What to do:
Quote exactly the lines from the one with "[Two images are shown]" to the end of the data, both included; omit the pictures.
━━━━
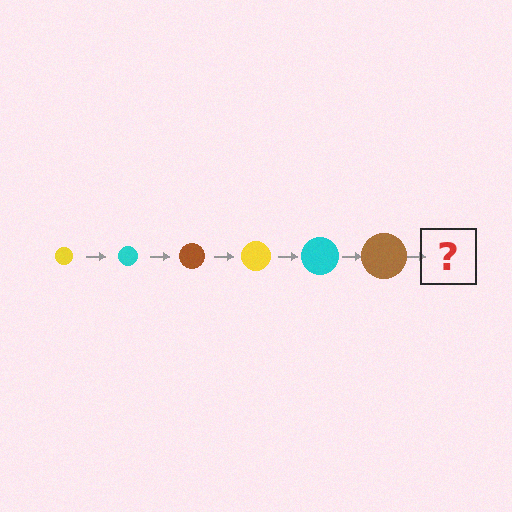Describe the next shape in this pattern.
It should be a yellow circle, larger than the previous one.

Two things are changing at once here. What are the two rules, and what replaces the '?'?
The two rules are that the circle grows larger each step and the color cycles through yellow, cyan, and brown. The '?' should be a yellow circle, larger than the previous one.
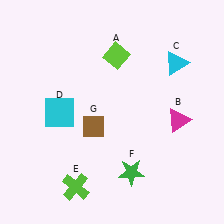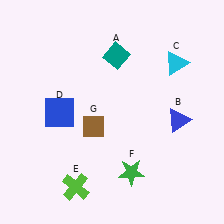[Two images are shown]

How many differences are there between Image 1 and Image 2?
There are 3 differences between the two images.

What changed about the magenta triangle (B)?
━━━━
Answer to this exercise:
[Two images are shown]

How many differences are there between Image 1 and Image 2?
There are 3 differences between the two images.

What changed about the magenta triangle (B)?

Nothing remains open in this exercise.